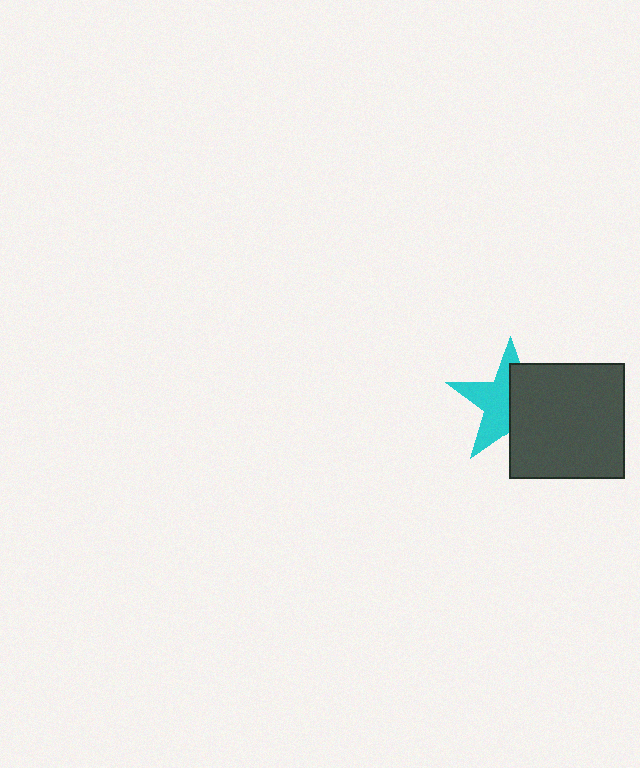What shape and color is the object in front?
The object in front is a dark gray square.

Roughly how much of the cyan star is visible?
About half of it is visible (roughly 51%).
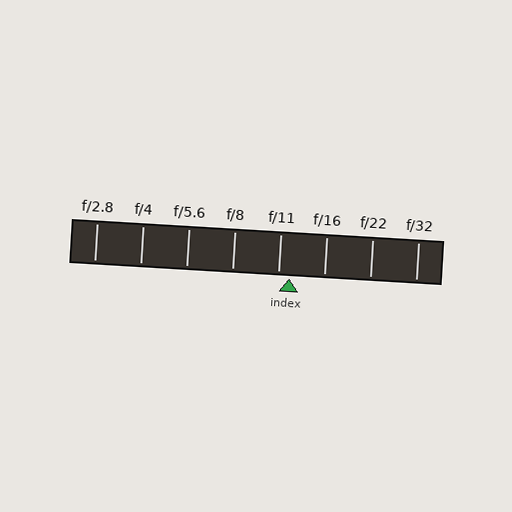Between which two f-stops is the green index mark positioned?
The index mark is between f/11 and f/16.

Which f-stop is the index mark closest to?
The index mark is closest to f/11.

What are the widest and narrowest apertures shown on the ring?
The widest aperture shown is f/2.8 and the narrowest is f/32.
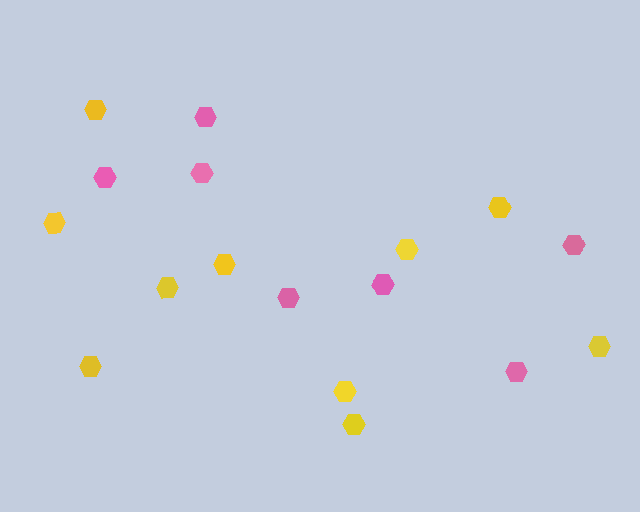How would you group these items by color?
There are 2 groups: one group of pink hexagons (7) and one group of yellow hexagons (10).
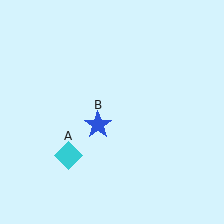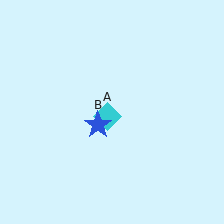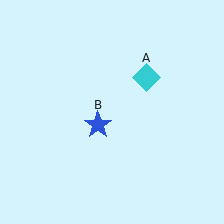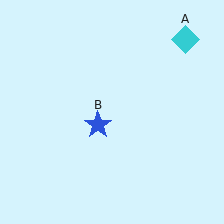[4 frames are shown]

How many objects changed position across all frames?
1 object changed position: cyan diamond (object A).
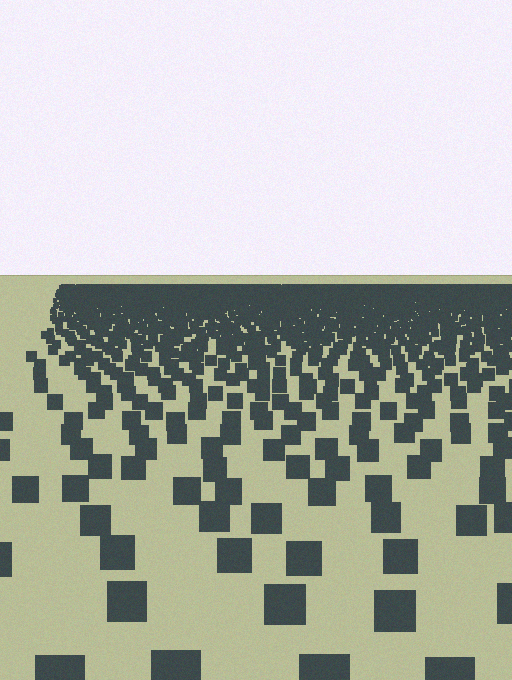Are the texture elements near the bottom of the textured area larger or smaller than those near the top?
Larger. Near the bottom, elements are closer to the viewer and appear at a bigger on-screen size.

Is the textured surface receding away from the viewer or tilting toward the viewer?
The surface is receding away from the viewer. Texture elements get smaller and denser toward the top.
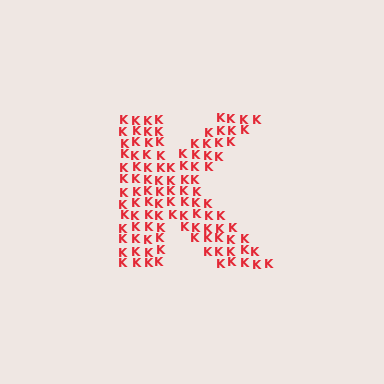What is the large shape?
The large shape is the letter K.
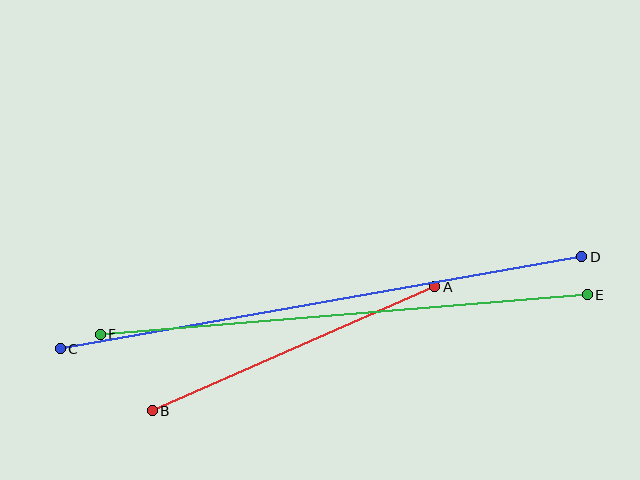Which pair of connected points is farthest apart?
Points C and D are farthest apart.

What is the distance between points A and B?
The distance is approximately 309 pixels.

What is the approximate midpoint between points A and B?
The midpoint is at approximately (293, 349) pixels.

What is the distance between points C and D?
The distance is approximately 530 pixels.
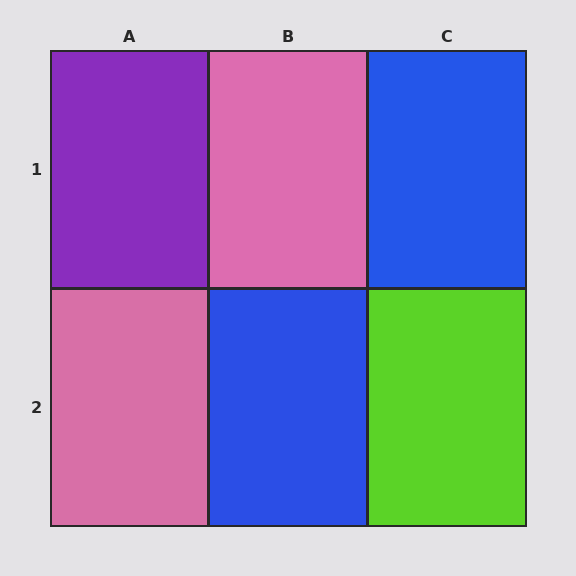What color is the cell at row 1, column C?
Blue.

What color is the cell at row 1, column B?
Pink.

-------

» Task directions:
Reproduce all entries without any change, and omit the pictures.

» Solved problem:
What shape and color is the object in front?
The object in front is a dark gray square.

Roughly how much of the cyan star is visible?
About half of it is visible (roughly 51%).
Between which two f-stops is the green index mark positioned?
The index mark is between f/11 and f/16.

Which f-stop is the index mark closest to?
The index mark is closest to f/11.

What are the widest and narrowest apertures shown on the ring?
The widest aperture shown is f/2.8 and the narrowest is f/32.
How would you group these items by color?
There are 2 groups: one group of pink hexagons (7) and one group of yellow hexagons (10).
[4 frames are shown]

How many objects changed position across all frames?
1 object changed position: cyan diamond (object A).
Are the texture elements near the bottom of the textured area larger or smaller than those near the top?
Larger. Near the bottom, elements are closer to the viewer and appear at a bigger on-screen size.

Is the textured surface receding away from the viewer or tilting toward the viewer?
The surface is receding away from the viewer. Texture elements get smaller and denser toward the top.
What is the large shape?
The large shape is the letter K.
Which pair of connected points is farthest apart?
Points C and D are farthest apart.

What is the distance between points A and B?
The distance is approximately 309 pixels.

What is the approximate midpoint between points A and B?
The midpoint is at approximately (293, 349) pixels.

What is the distance between points C and D?
The distance is approximately 530 pixels.
What color is the cell at row 1, column C?
Blue.

What color is the cell at row 1, column B?
Pink.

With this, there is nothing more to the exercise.